Work to complete —
The data must be reproduced verbatim; images are to be omitted.

Entries on shapes shown in images —
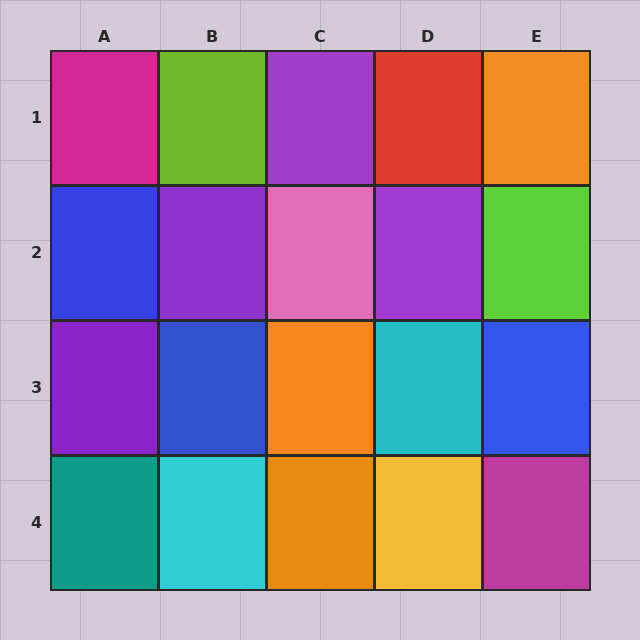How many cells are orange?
3 cells are orange.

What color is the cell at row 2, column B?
Purple.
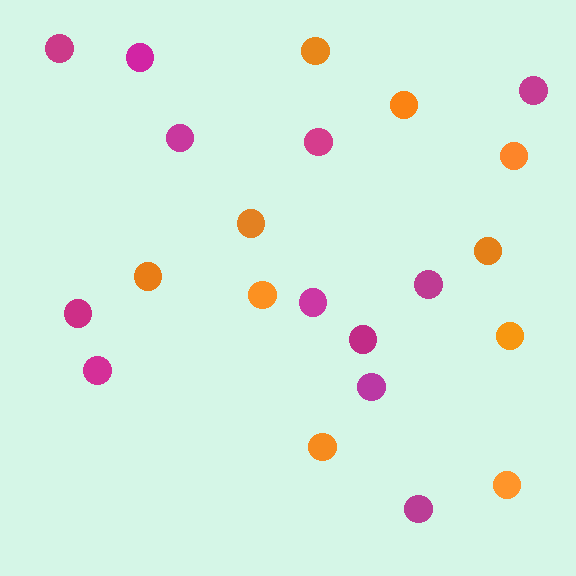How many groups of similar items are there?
There are 2 groups: one group of orange circles (10) and one group of magenta circles (12).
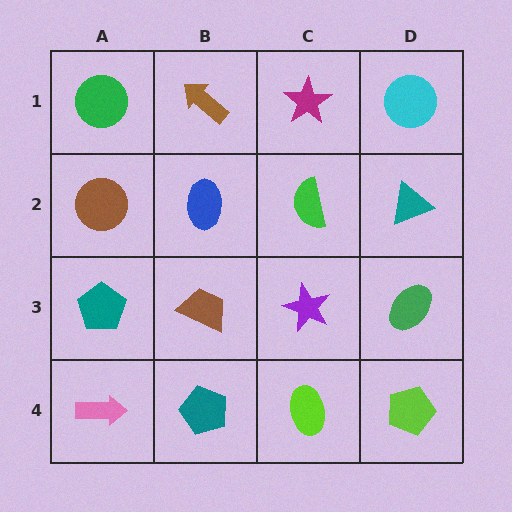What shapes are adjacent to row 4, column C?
A purple star (row 3, column C), a teal pentagon (row 4, column B), a lime pentagon (row 4, column D).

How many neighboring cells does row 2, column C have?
4.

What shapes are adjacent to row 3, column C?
A green semicircle (row 2, column C), a lime ellipse (row 4, column C), a brown trapezoid (row 3, column B), a green ellipse (row 3, column D).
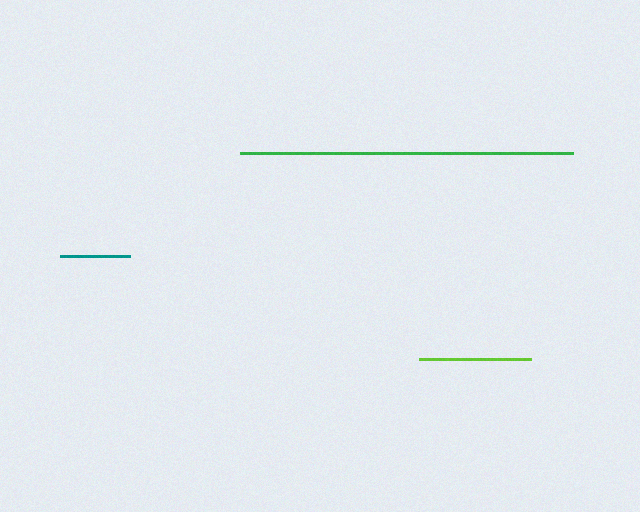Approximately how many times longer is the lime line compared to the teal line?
The lime line is approximately 1.6 times the length of the teal line.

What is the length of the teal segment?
The teal segment is approximately 70 pixels long.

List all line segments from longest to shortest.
From longest to shortest: green, lime, teal.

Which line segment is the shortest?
The teal line is the shortest at approximately 70 pixels.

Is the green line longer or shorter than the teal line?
The green line is longer than the teal line.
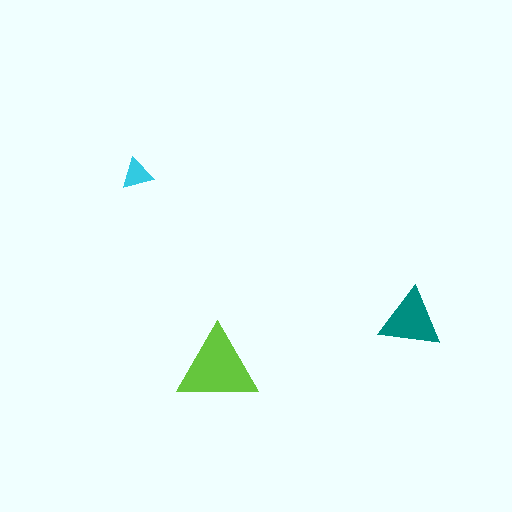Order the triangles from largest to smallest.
the lime one, the teal one, the cyan one.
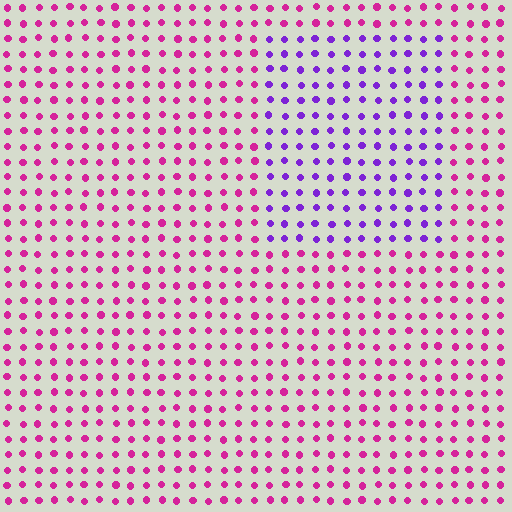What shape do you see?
I see a rectangle.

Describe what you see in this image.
The image is filled with small magenta elements in a uniform arrangement. A rectangle-shaped region is visible where the elements are tinted to a slightly different hue, forming a subtle color boundary.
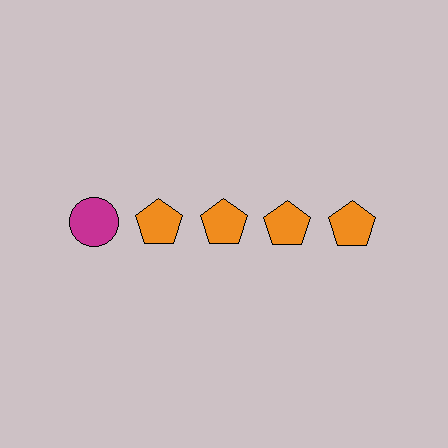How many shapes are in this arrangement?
There are 5 shapes arranged in a grid pattern.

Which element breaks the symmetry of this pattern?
The magenta circle in the top row, leftmost column breaks the symmetry. All other shapes are orange pentagons.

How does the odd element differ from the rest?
It differs in both color (magenta instead of orange) and shape (circle instead of pentagon).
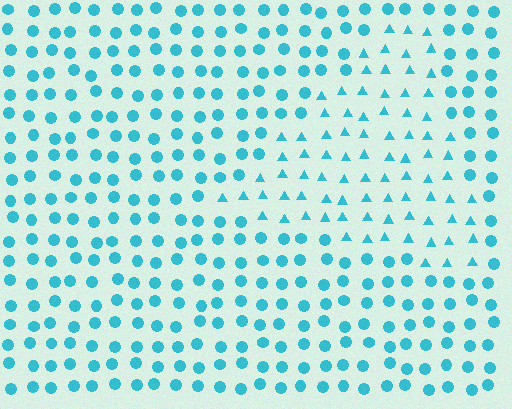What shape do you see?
I see a triangle.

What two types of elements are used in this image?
The image uses triangles inside the triangle region and circles outside it.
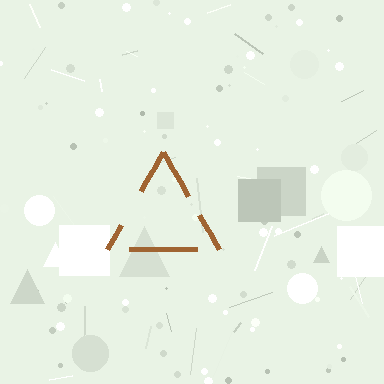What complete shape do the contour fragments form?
The contour fragments form a triangle.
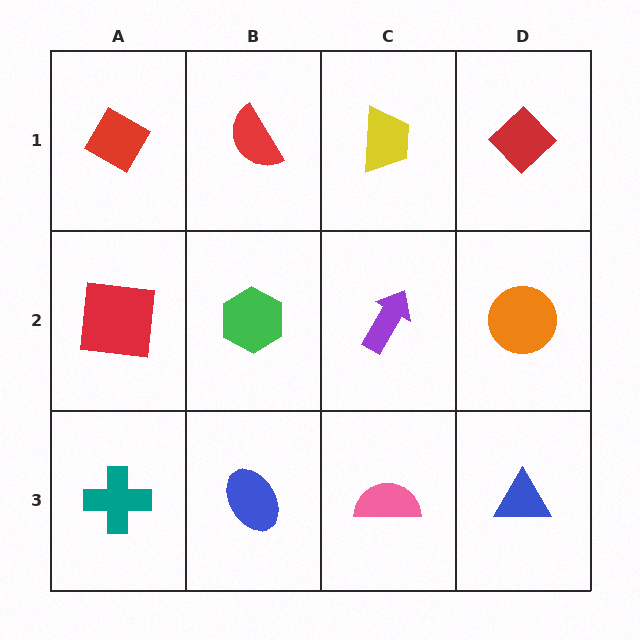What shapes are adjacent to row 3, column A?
A red square (row 2, column A), a blue ellipse (row 3, column B).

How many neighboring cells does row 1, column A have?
2.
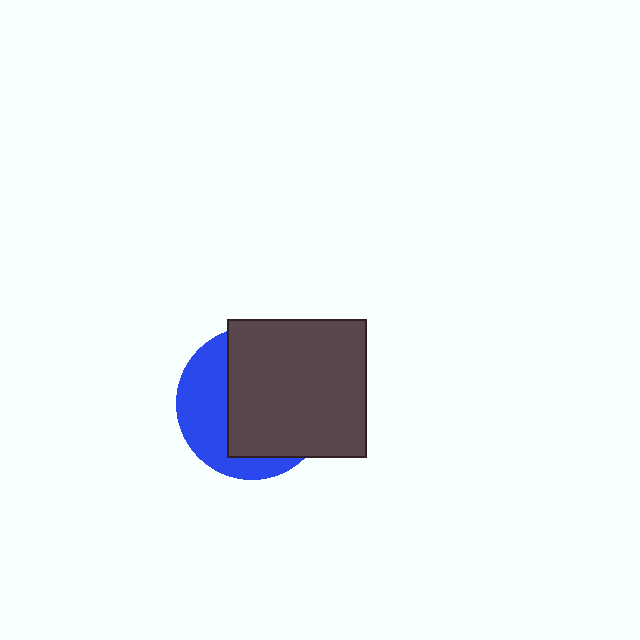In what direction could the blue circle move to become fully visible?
The blue circle could move left. That would shift it out from behind the dark gray square entirely.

Written answer —
How many cells are orange?
3 cells are orange.

What color is the cell at row 2, column B?
Purple.
How many groups of similar items are there?
There are 2 groups: one group of orange circles (10) and one group of magenta circles (12).
What shapes are adjacent to row 4, column C?
A purple star (row 3, column C), a teal pentagon (row 4, column B), a lime pentagon (row 4, column D).

How many neighboring cells does row 2, column C have?
4.

What shapes are adjacent to row 3, column C?
A green semicircle (row 2, column C), a lime ellipse (row 4, column C), a brown trapezoid (row 3, column B), a green ellipse (row 3, column D).
Approximately how many times longer is the lime line compared to the teal line?
The lime line is approximately 1.6 times the length of the teal line.

What is the length of the teal segment?
The teal segment is approximately 70 pixels long.

List all line segments from longest to shortest.
From longest to shortest: green, lime, teal.

Which line segment is the shortest?
The teal line is the shortest at approximately 70 pixels.

Is the green line longer or shorter than the teal line?
The green line is longer than the teal line.
Order the triangles from largest to smallest.
the lime one, the teal one, the cyan one.
What shape do you see?
I see a rectangle.

Describe what you see in this image.
The image is filled with small magenta elements in a uniform arrangement. A rectangle-shaped region is visible where the elements are tinted to a slightly different hue, forming a subtle color boundary.
How many shapes are in this arrangement?
There are 5 shapes arranged in a grid pattern.

Which element breaks the symmetry of this pattern?
The magenta circle in the top row, leftmost column breaks the symmetry. All other shapes are orange pentagons.

How does the odd element differ from the rest?
It differs in both color (magenta instead of orange) and shape (circle instead of pentagon).
What shape do you see?
I see a triangle.

What two types of elements are used in this image?
The image uses triangles inside the triangle region and circles outside it.
What complete shape do the contour fragments form?
The contour fragments form a triangle.
What shapes are adjacent to row 3, column A?
A red square (row 2, column A), a blue ellipse (row 3, column B).

How many neighboring cells does row 1, column A have?
2.
In what direction could the blue circle move to become fully visible?
The blue circle could move left. That would shift it out from behind the dark gray square entirely.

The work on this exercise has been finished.